---------- Entries supplied ----------

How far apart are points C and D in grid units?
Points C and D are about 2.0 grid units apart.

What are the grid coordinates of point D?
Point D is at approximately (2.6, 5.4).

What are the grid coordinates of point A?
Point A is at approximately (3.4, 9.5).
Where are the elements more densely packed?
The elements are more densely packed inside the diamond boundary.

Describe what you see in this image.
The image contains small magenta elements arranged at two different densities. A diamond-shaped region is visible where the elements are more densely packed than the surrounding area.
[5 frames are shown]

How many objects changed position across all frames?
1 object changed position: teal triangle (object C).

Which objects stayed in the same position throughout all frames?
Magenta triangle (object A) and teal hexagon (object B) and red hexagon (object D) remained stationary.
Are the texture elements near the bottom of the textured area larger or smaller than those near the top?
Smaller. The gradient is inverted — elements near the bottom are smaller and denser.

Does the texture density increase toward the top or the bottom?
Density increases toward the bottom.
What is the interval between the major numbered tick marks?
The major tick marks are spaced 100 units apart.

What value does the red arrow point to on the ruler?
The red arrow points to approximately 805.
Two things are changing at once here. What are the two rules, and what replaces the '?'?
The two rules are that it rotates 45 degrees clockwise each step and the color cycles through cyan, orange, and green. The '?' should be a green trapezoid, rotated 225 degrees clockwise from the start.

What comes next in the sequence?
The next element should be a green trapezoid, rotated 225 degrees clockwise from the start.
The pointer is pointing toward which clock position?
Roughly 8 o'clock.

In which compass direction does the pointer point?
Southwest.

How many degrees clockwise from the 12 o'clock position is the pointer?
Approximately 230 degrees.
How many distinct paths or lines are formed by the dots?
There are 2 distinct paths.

----------
---------- Entries supplied ----------

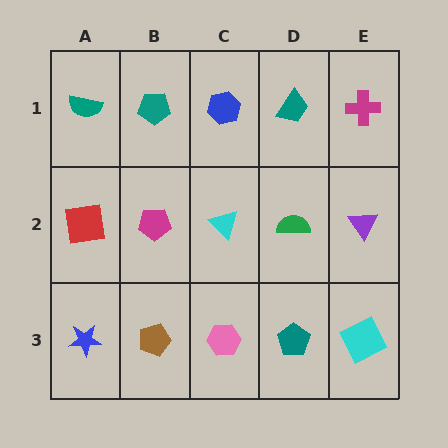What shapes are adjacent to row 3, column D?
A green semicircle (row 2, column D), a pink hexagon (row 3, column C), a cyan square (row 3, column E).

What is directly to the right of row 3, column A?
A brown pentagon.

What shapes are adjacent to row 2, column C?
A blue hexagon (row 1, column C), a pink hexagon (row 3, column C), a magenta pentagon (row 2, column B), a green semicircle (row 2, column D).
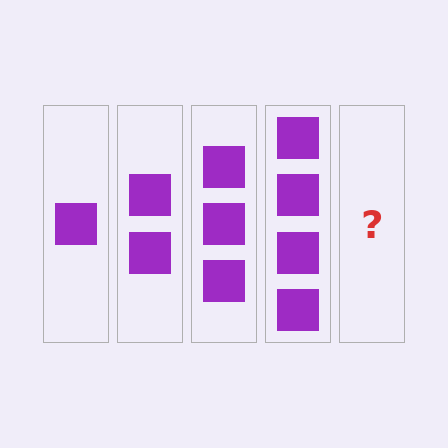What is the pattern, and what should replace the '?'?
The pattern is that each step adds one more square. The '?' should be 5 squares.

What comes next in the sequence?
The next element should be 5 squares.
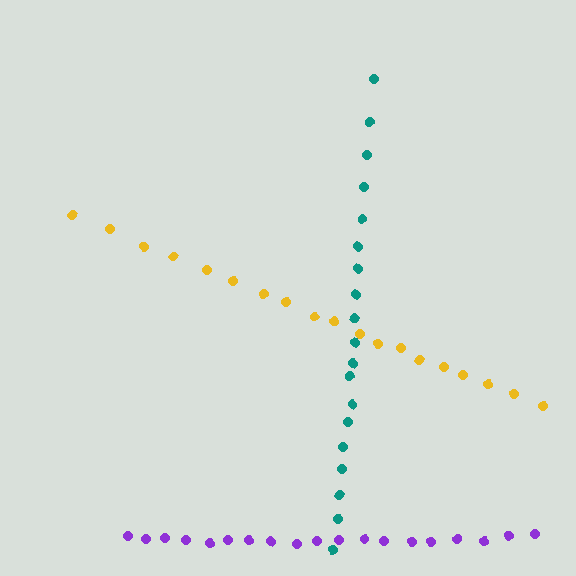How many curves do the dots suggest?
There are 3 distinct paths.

----------
---------- Entries supplied ----------

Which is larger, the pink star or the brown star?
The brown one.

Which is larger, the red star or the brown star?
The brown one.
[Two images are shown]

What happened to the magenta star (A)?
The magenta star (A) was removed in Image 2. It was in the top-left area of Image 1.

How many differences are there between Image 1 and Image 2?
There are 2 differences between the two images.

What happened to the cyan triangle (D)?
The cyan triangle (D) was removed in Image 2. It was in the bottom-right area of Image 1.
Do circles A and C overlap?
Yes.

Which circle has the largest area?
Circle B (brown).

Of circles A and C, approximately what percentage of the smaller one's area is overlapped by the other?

----------

§ Goal of the exercise
Go through the material line by line. Show each line that contains the string "shown".

§ Response to this exercise
[5 frames are shown]
[Two images are shown]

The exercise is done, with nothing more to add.